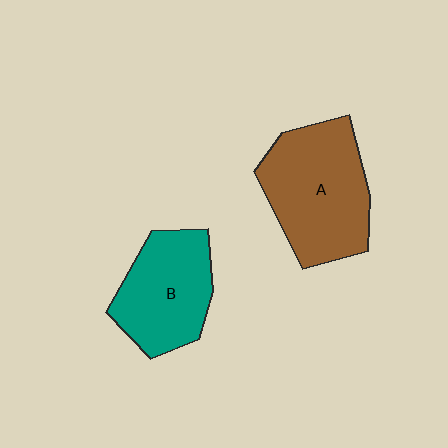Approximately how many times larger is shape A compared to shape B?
Approximately 1.3 times.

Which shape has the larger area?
Shape A (brown).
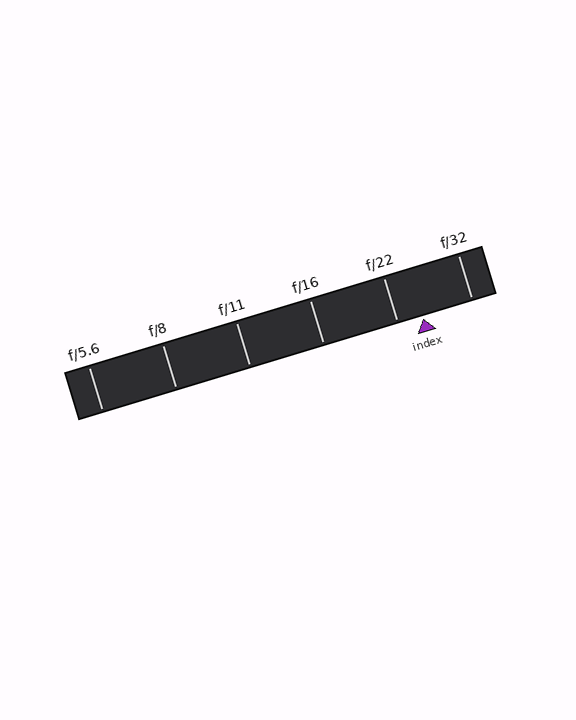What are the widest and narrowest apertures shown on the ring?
The widest aperture shown is f/5.6 and the narrowest is f/32.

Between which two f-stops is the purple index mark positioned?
The index mark is between f/22 and f/32.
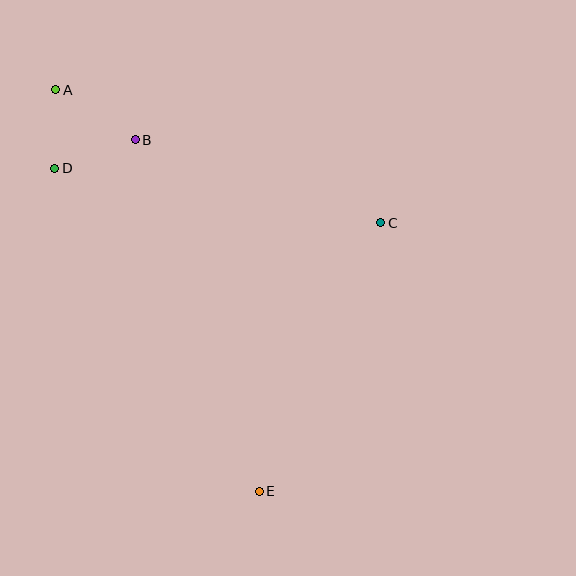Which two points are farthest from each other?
Points A and E are farthest from each other.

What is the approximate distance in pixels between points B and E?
The distance between B and E is approximately 373 pixels.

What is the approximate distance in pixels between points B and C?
The distance between B and C is approximately 259 pixels.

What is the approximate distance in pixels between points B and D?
The distance between B and D is approximately 85 pixels.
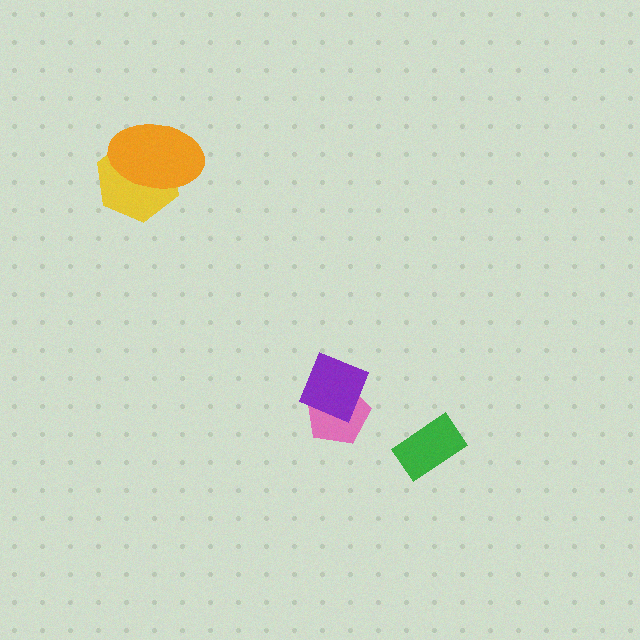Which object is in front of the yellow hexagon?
The orange ellipse is in front of the yellow hexagon.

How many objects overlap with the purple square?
1 object overlaps with the purple square.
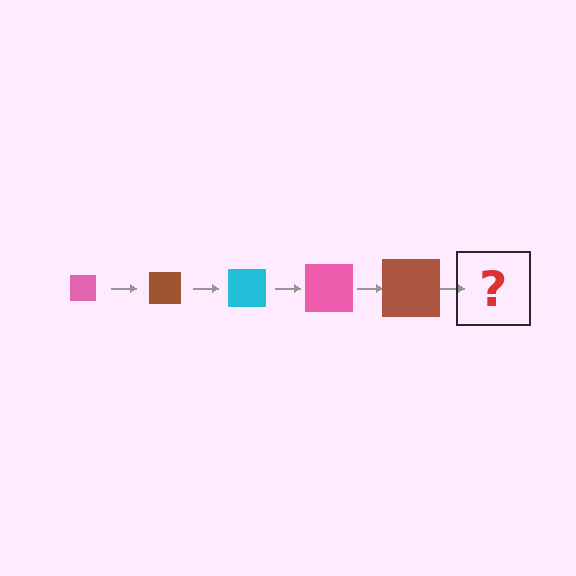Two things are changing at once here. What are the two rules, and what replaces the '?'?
The two rules are that the square grows larger each step and the color cycles through pink, brown, and cyan. The '?' should be a cyan square, larger than the previous one.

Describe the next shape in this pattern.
It should be a cyan square, larger than the previous one.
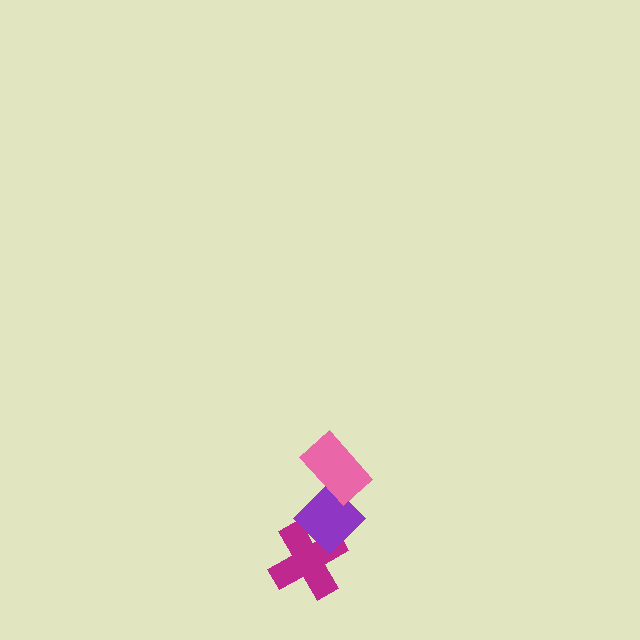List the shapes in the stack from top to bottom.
From top to bottom: the pink rectangle, the purple diamond, the magenta cross.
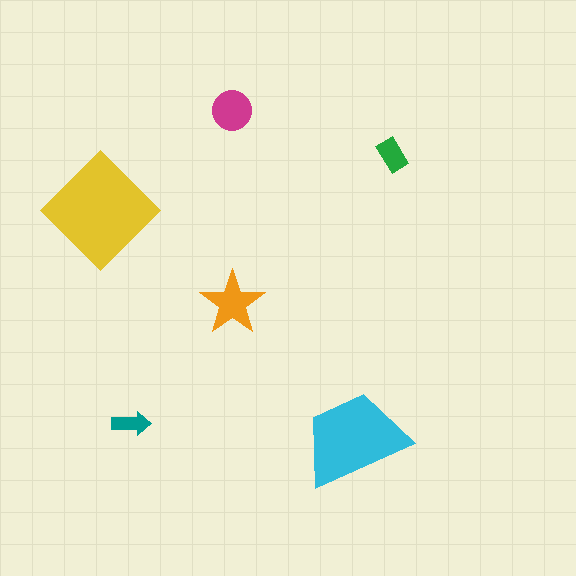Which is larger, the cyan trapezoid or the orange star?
The cyan trapezoid.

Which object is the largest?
The yellow diamond.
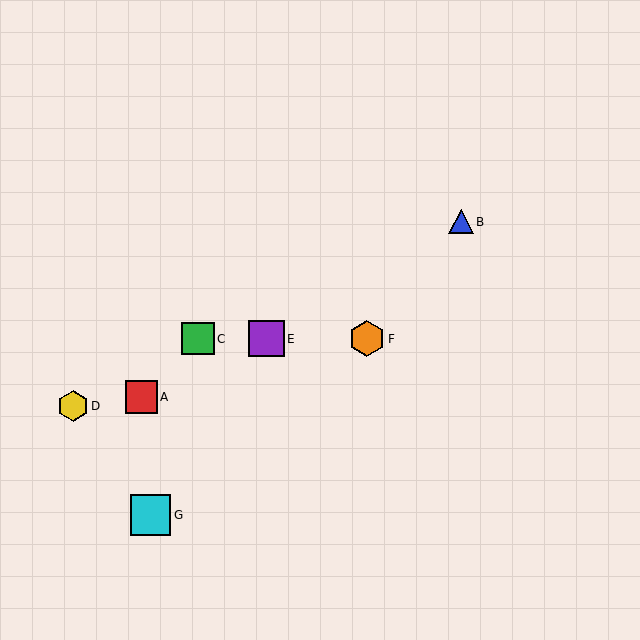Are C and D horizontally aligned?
No, C is at y≈339 and D is at y≈406.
_ _ _ _ _ _ _
*Work required*.
Above are the records. Copy exactly, and only, the lines from the line containing "Two things are" through the last one, omitting any pictures.

*Right answer*.
Two things are changing at once here. What are the two rules, and what replaces the '?'?
The two rules are that the square grows larger each step and the color cycles through pink, brown, and cyan. The '?' should be a cyan square, larger than the previous one.

Describe the next shape in this pattern.
It should be a cyan square, larger than the previous one.
List the shapes in the stack from top to bottom.
From top to bottom: the pink rectangle, the purple diamond, the magenta cross.
Which is larger, the cyan trapezoid or the orange star?
The cyan trapezoid.

Which object is the largest?
The yellow diamond.
Are C and D horizontally aligned?
No, C is at y≈339 and D is at y≈406.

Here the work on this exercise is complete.